> **Task to complete**:
Your task is to retype each line of the data below exactly.
--- start of Data to use ---
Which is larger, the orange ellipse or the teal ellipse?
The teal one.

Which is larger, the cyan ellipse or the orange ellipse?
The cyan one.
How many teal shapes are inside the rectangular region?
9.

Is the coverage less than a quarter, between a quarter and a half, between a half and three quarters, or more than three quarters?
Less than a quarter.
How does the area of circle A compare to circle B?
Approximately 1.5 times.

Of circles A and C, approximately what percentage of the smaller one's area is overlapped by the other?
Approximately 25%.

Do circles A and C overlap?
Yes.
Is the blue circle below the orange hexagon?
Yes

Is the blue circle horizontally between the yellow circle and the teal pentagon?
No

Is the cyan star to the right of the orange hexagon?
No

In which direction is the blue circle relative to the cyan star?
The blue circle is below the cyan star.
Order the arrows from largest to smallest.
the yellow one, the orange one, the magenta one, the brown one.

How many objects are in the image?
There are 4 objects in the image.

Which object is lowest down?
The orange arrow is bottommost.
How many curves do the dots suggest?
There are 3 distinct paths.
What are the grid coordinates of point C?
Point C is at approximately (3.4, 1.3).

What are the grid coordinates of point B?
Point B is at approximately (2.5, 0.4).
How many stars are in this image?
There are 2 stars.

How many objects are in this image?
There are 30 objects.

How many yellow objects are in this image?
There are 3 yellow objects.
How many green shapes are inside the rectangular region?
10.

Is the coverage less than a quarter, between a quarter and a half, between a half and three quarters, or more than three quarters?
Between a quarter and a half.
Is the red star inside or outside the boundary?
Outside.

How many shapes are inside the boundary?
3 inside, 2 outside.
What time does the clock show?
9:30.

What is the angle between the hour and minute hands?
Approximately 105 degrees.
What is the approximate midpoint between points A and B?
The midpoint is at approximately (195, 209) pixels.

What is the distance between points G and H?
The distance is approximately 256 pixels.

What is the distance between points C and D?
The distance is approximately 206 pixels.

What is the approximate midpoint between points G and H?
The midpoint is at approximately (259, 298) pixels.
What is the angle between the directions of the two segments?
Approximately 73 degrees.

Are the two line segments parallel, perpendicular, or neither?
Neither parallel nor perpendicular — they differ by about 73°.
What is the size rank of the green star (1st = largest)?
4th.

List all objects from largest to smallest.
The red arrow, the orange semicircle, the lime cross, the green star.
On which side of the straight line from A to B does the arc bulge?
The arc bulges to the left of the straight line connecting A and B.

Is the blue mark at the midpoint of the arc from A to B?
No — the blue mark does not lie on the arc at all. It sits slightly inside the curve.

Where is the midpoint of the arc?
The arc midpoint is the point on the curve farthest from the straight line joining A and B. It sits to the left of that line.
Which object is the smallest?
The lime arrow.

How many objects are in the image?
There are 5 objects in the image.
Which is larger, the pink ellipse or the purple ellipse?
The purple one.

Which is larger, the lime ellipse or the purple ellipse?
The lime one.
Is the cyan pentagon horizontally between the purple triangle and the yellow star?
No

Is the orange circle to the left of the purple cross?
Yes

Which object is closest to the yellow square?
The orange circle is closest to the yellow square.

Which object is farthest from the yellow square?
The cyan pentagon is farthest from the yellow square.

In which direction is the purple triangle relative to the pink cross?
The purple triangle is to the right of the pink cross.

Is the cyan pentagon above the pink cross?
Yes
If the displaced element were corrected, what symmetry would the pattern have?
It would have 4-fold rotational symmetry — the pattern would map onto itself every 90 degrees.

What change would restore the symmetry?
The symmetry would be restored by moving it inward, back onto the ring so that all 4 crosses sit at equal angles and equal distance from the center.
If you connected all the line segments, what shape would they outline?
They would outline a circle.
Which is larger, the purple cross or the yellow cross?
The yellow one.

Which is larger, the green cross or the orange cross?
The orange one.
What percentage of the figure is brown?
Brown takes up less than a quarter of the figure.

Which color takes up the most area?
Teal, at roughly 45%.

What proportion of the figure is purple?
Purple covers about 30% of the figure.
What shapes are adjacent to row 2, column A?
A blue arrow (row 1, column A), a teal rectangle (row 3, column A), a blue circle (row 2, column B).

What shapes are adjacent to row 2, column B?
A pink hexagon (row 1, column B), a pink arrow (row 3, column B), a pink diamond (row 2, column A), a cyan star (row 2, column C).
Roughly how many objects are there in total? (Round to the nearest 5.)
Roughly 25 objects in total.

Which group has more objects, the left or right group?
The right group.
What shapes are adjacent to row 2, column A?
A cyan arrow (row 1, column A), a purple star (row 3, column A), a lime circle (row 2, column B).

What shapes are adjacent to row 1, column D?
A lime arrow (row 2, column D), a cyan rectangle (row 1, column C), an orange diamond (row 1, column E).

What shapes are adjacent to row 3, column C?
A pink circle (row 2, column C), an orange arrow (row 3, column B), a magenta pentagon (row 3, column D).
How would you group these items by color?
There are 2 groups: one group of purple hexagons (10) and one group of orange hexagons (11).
--- end of Data to use ---
> **Completed task**:
Which is larger, the orange ellipse or the teal ellipse?
The teal one.

Which is larger, the cyan ellipse or the orange ellipse?
The cyan one.
How many teal shapes are inside the rectangular region?
9.

Is the coverage less than a quarter, between a quarter and a half, between a half and three quarters, or more than three quarters?
Less than a quarter.
How does the area of circle A compare to circle B?
Approximately 1.5 times.

Of circles A and C, approximately what percentage of the smaller one's area is overlapped by the other?
Approximately 25%.

Do circles A and C overlap?
Yes.
Is the blue circle below the orange hexagon?
Yes

Is the blue circle horizontally between the yellow circle and the teal pentagon?
No

Is the cyan star to the right of the orange hexagon?
No

In which direction is the blue circle relative to the cyan star?
The blue circle is below the cyan star.
Order the arrows from largest to smallest.
the yellow one, the orange one, the magenta one, the brown one.

How many objects are in the image?
There are 4 objects in the image.

Which object is lowest down?
The orange arrow is bottommost.
How many curves do the dots suggest?
There are 3 distinct paths.
What are the grid coordinates of point C?
Point C is at approximately (3.4, 1.3).

What are the grid coordinates of point B?
Point B is at approximately (2.5, 0.4).
How many stars are in this image?
There are 2 stars.

How many objects are in this image?
There are 30 objects.

How many yellow objects are in this image?
There are 3 yellow objects.
How many green shapes are inside the rectangular region?
10.

Is the coverage less than a quarter, between a quarter and a half, between a half and three quarters, or more than three quarters?
Between a quarter and a half.
Is the red star inside or outside the boundary?
Outside.

How many shapes are inside the boundary?
3 inside, 2 outside.
What time does the clock show?
9:30.

What is the angle between the hour and minute hands?
Approximately 105 degrees.
What is the approximate midpoint between points A and B?
The midpoint is at approximately (195, 209) pixels.

What is the distance between points G and H?
The distance is approximately 256 pixels.

What is the distance between points C and D?
The distance is approximately 206 pixels.

What is the approximate midpoint between points G and H?
The midpoint is at approximately (259, 298) pixels.
What is the angle between the directions of the two segments?
Approximately 73 degrees.

Are the two line segments parallel, perpendicular, or neither?
Neither parallel nor perpendicular — they differ by about 73°.
What is the size rank of the green star (1st = largest)?
4th.

List all objects from largest to smallest.
The red arrow, the orange semicircle, the lime cross, the green star.
On which side of the straight line from A to B does the arc bulge?
The arc bulges to the left of the straight line connecting A and B.

Is the blue mark at the midpoint of the arc from A to B?
No — the blue mark does not lie on the arc at all. It sits slightly inside the curve.

Where is the midpoint of the arc?
The arc midpoint is the point on the curve farthest from the straight line joining A and B. It sits to the left of that line.
Which object is the smallest?
The lime arrow.

How many objects are in the image?
There are 5 objects in the image.
Which is larger, the pink ellipse or the purple ellipse?
The purple one.

Which is larger, the lime ellipse or the purple ellipse?
The lime one.
Is the cyan pentagon horizontally between the purple triangle and the yellow star?
No

Is the orange circle to the left of the purple cross?
Yes

Which object is closest to the yellow square?
The orange circle is closest to the yellow square.

Which object is farthest from the yellow square?
The cyan pentagon is farthest from the yellow square.

In which direction is the purple triangle relative to the pink cross?
The purple triangle is to the right of the pink cross.

Is the cyan pentagon above the pink cross?
Yes
If the displaced element were corrected, what symmetry would the pattern have?
It would have 4-fold rotational symmetry — the pattern would map onto itself every 90 degrees.

What change would restore the symmetry?
The symmetry would be restored by moving it inward, back onto the ring so that all 4 crosses sit at equal angles and equal distance from the center.
If you connected all the line segments, what shape would they outline?
They would outline a circle.
Which is larger, the purple cross or the yellow cross?
The yellow one.

Which is larger, the green cross or the orange cross?
The orange one.
What percentage of the figure is brown?
Brown takes up less than a quarter of the figure.

Which color takes up the most area?
Teal, at roughly 45%.

What proportion of the figure is purple?
Purple covers about 30% of the figure.
What shapes are adjacent to row 2, column A?
A blue arrow (row 1, column A), a teal rectangle (row 3, column A), a blue circle (row 2, column B).

What shapes are adjacent to row 2, column B?
A pink hexagon (row 1, column B), a pink arrow (row 3, column B), a pink diamond (row 2, column A), a cyan star (row 2, column C).
Roughly how many objects are there in total? (Round to the nearest 5.)
Roughly 25 objects in total.

Which group has more objects, the left or right group?
The right group.
What shapes are adjacent to row 2, column A?
A cyan arrow (row 1, column A), a purple star (row 3, column A), a lime circle (row 2, column B).

What shapes are adjacent to row 1, column D?
A lime arrow (row 2, column D), a cyan rectangle (row 1, column C), an orange diamond (row 1, column E).

What shapes are adjacent to row 3, column C?
A pink circle (row 2, column C), an orange arrow (row 3, column B), a magenta pentagon (row 3, column D).
How would you group these items by color?
There are 2 groups: one group of purple hexagons (10) and one group of orange hexagons (11).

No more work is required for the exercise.